Saved data entries
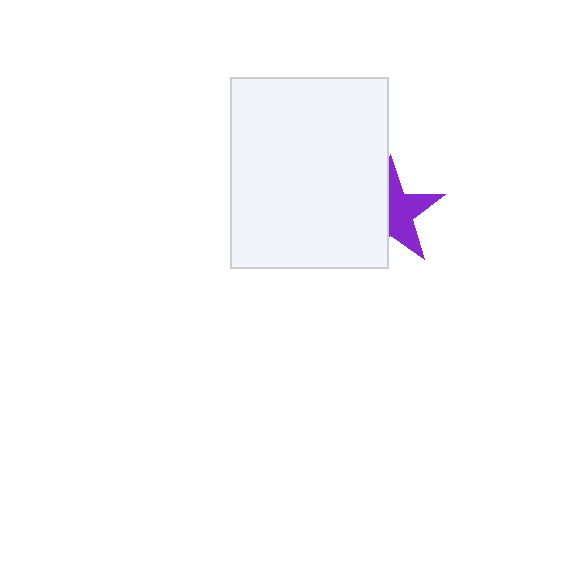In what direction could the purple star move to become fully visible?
The purple star could move right. That would shift it out from behind the white rectangle entirely.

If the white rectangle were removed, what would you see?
You would see the complete purple star.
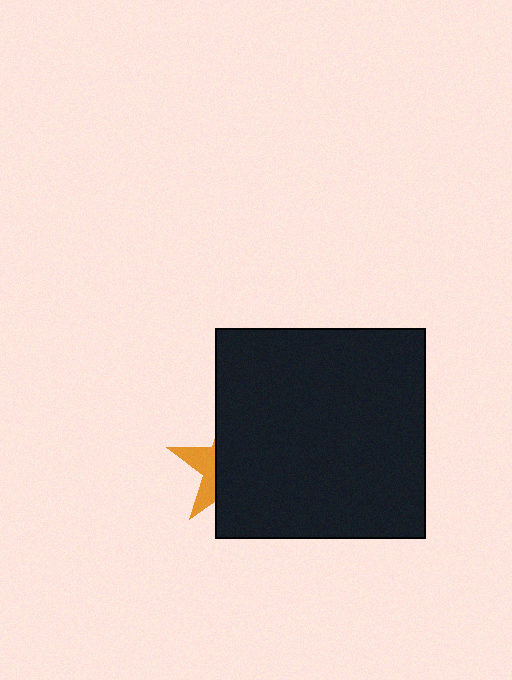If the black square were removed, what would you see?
You would see the complete orange star.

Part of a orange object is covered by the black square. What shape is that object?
It is a star.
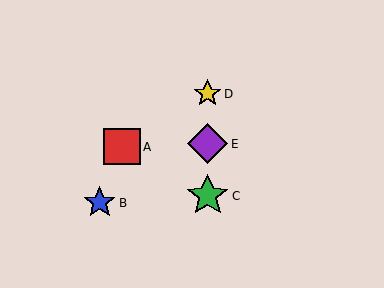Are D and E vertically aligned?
Yes, both are at x≈208.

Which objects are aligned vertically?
Objects C, D, E are aligned vertically.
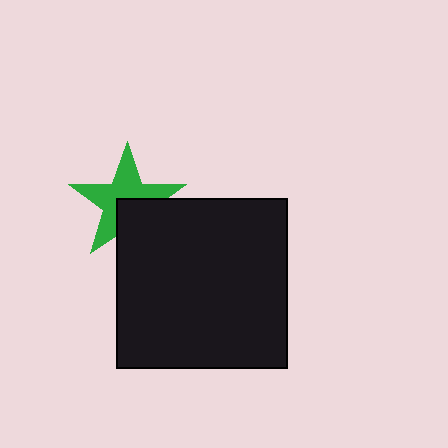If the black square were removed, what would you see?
You would see the complete green star.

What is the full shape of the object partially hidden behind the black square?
The partially hidden object is a green star.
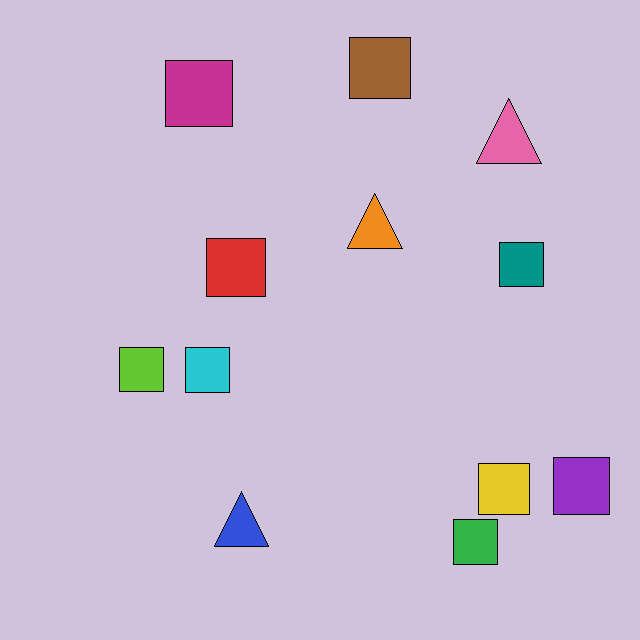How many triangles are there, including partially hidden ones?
There are 3 triangles.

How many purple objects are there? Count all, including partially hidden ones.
There is 1 purple object.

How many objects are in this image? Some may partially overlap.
There are 12 objects.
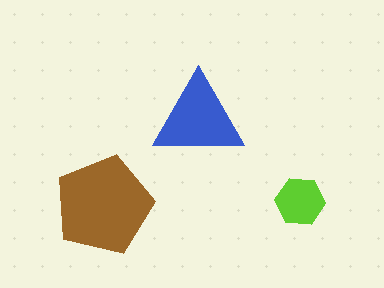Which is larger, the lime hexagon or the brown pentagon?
The brown pentagon.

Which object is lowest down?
The brown pentagon is bottommost.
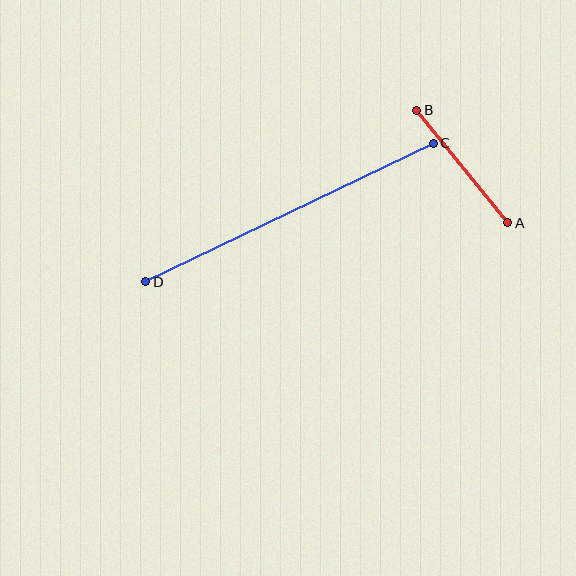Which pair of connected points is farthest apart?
Points C and D are farthest apart.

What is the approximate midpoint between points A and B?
The midpoint is at approximately (462, 167) pixels.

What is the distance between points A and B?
The distance is approximately 145 pixels.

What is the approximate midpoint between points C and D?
The midpoint is at approximately (289, 213) pixels.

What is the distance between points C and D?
The distance is approximately 319 pixels.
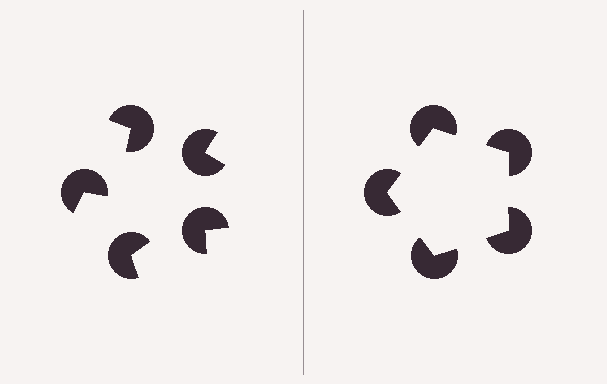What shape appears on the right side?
An illusory pentagon.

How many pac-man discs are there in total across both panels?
10 — 5 on each side.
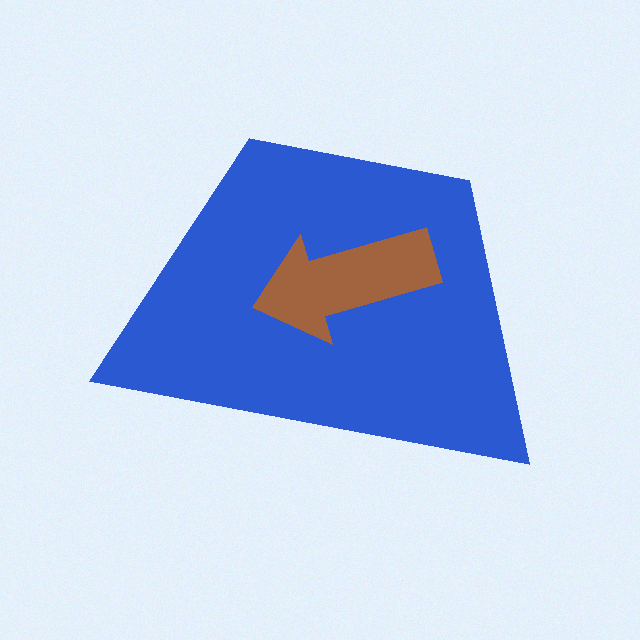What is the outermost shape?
The blue trapezoid.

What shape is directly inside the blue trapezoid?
The brown arrow.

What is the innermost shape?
The brown arrow.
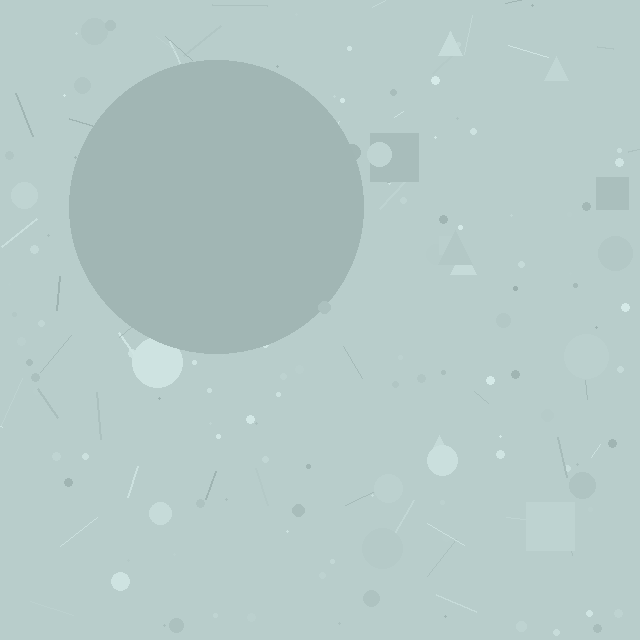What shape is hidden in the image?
A circle is hidden in the image.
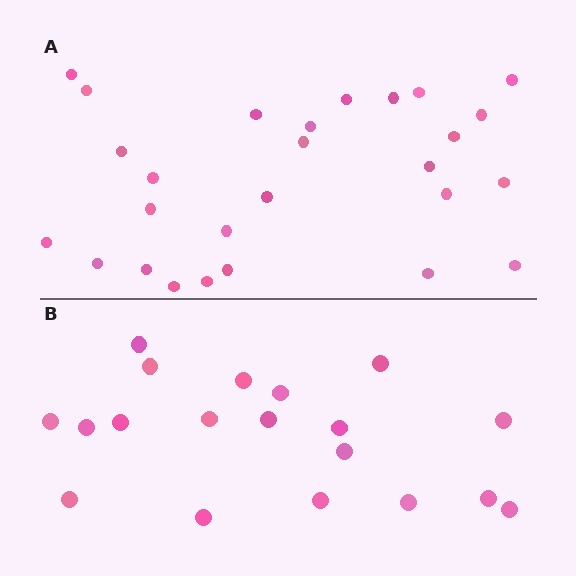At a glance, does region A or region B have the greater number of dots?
Region A (the top region) has more dots.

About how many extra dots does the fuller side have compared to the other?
Region A has roughly 8 or so more dots than region B.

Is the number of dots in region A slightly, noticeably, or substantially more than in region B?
Region A has noticeably more, but not dramatically so. The ratio is roughly 1.4 to 1.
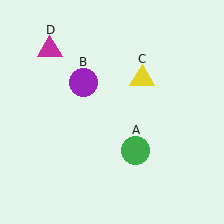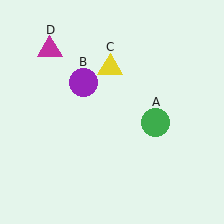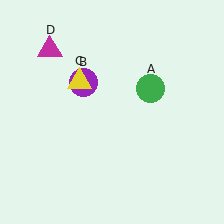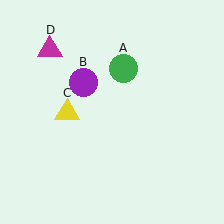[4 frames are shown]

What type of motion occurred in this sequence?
The green circle (object A), yellow triangle (object C) rotated counterclockwise around the center of the scene.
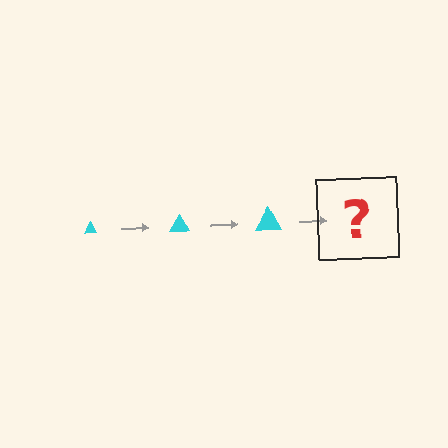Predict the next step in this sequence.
The next step is a cyan triangle, larger than the previous one.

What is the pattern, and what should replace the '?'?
The pattern is that the triangle gets progressively larger each step. The '?' should be a cyan triangle, larger than the previous one.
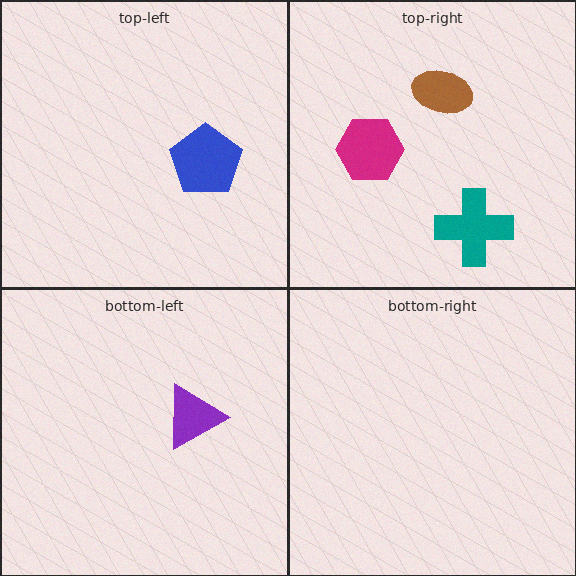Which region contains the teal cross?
The top-right region.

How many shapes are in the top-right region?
3.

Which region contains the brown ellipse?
The top-right region.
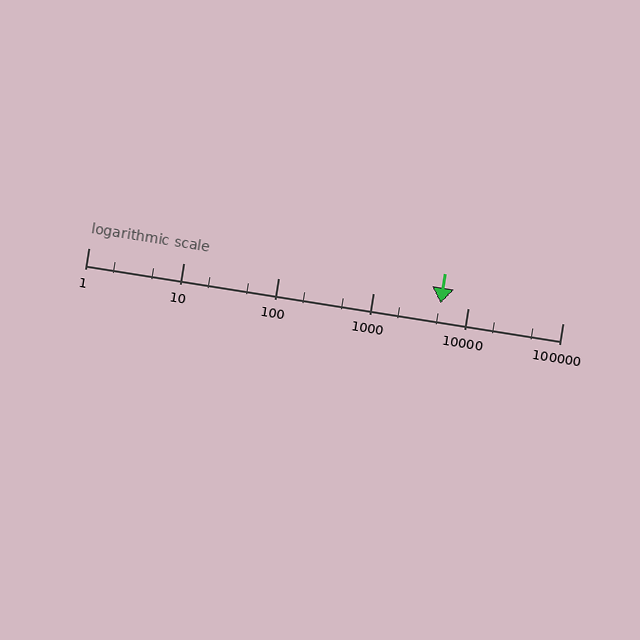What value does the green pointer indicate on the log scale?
The pointer indicates approximately 5200.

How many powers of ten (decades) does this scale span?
The scale spans 5 decades, from 1 to 100000.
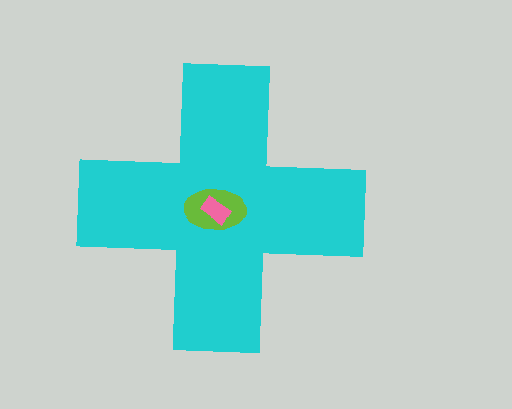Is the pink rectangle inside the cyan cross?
Yes.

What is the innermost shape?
The pink rectangle.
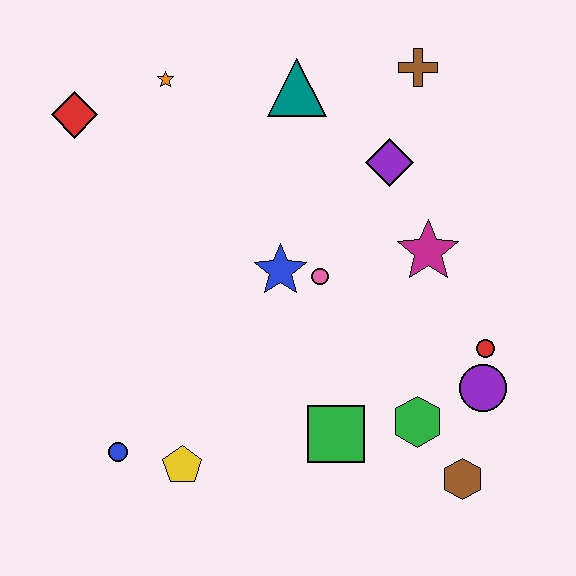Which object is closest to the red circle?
The purple circle is closest to the red circle.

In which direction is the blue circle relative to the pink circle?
The blue circle is to the left of the pink circle.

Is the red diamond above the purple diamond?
Yes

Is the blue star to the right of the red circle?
No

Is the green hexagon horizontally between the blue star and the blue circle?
No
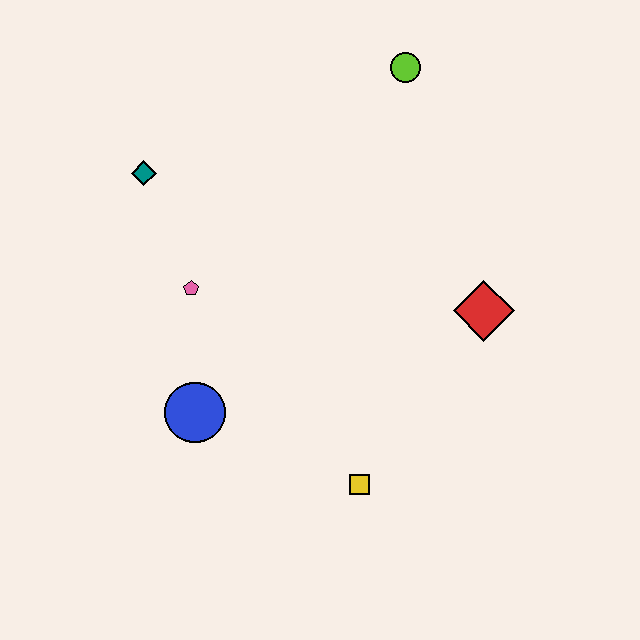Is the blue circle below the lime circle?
Yes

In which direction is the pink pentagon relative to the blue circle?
The pink pentagon is above the blue circle.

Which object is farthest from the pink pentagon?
The lime circle is farthest from the pink pentagon.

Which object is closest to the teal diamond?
The pink pentagon is closest to the teal diamond.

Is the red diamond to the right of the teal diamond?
Yes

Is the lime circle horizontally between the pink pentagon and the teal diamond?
No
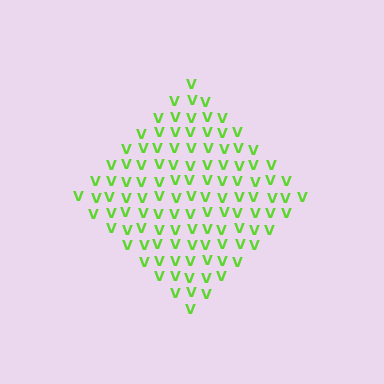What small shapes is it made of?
It is made of small letter V's.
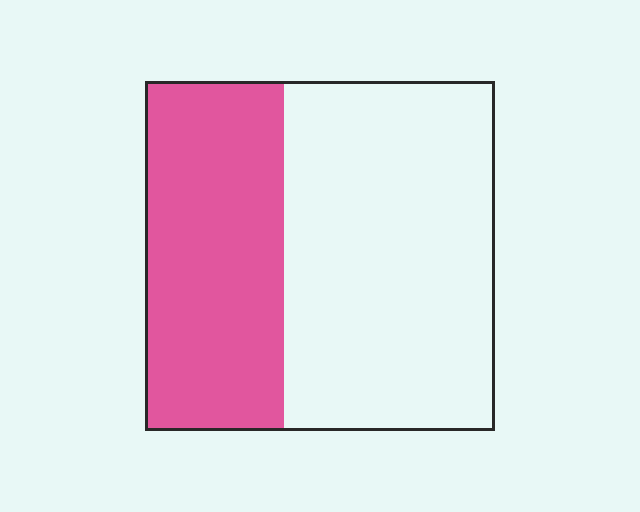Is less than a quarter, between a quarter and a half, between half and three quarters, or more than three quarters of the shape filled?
Between a quarter and a half.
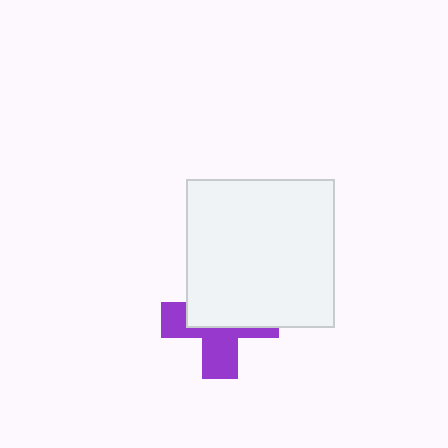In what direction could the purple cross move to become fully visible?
The purple cross could move down. That would shift it out from behind the white square entirely.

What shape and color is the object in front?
The object in front is a white square.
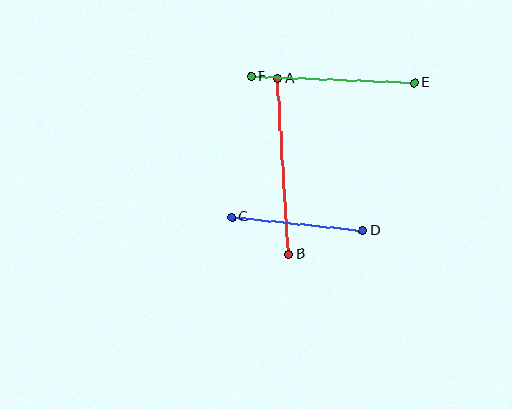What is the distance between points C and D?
The distance is approximately 132 pixels.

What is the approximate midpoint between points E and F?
The midpoint is at approximately (332, 79) pixels.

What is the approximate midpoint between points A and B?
The midpoint is at approximately (283, 166) pixels.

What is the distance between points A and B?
The distance is approximately 176 pixels.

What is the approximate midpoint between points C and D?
The midpoint is at approximately (297, 224) pixels.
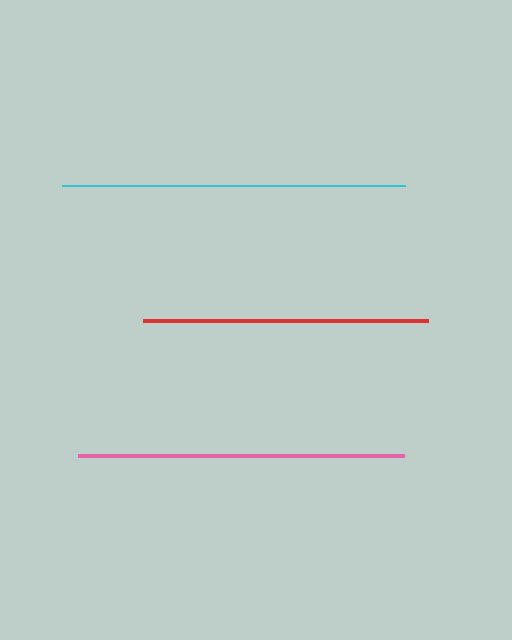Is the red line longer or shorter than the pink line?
The pink line is longer than the red line.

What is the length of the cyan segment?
The cyan segment is approximately 343 pixels long.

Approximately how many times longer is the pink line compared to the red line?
The pink line is approximately 1.1 times the length of the red line.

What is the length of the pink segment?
The pink segment is approximately 326 pixels long.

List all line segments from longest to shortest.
From longest to shortest: cyan and pink (about equal), red.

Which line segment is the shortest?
The red line is the shortest at approximately 285 pixels.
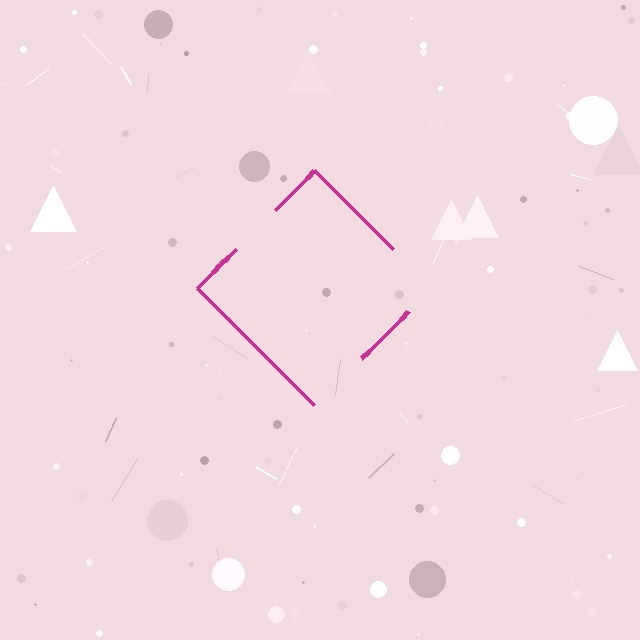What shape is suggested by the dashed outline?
The dashed outline suggests a diamond.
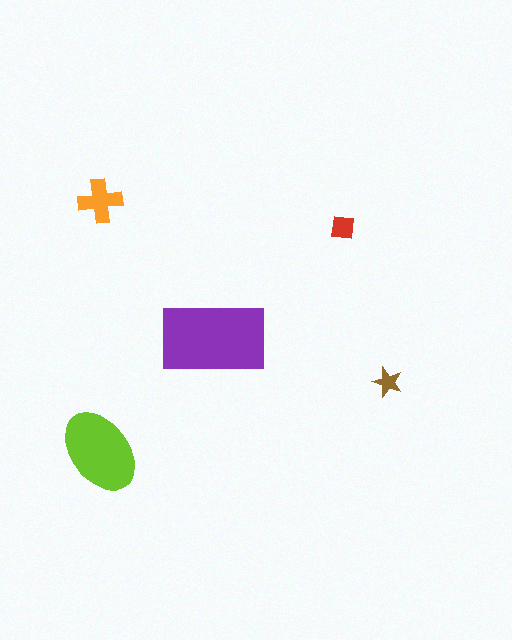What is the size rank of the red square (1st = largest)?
4th.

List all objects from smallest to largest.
The brown star, the red square, the orange cross, the lime ellipse, the purple rectangle.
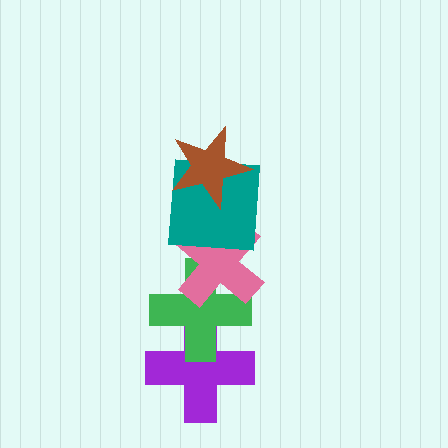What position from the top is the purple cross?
The purple cross is 5th from the top.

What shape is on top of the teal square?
The brown star is on top of the teal square.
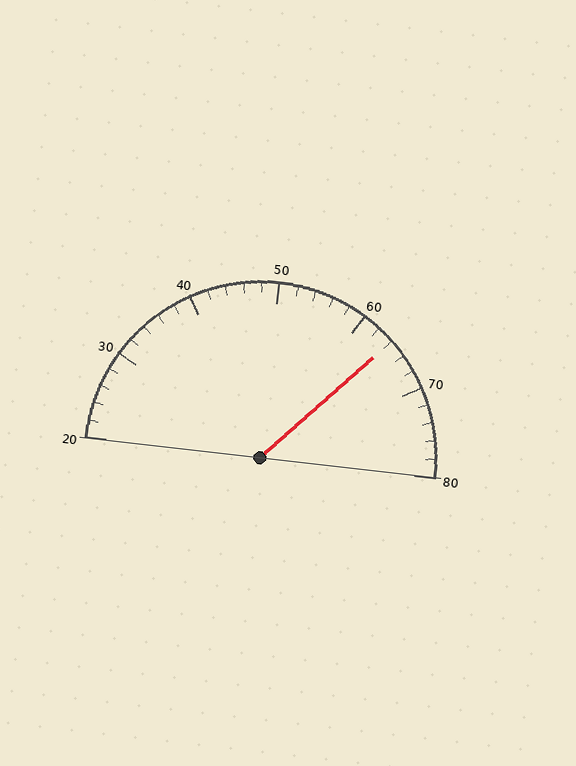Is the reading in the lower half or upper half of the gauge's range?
The reading is in the upper half of the range (20 to 80).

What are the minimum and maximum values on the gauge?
The gauge ranges from 20 to 80.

# SET TASK:
What do the lines above say from the line containing "Is the reading" through the last line? Quote them exactly, both ends included, and leave out the pictures.

# RESULT OF THE EXERCISE:
Is the reading in the lower half or upper half of the gauge's range?
The reading is in the upper half of the range (20 to 80).

What are the minimum and maximum values on the gauge?
The gauge ranges from 20 to 80.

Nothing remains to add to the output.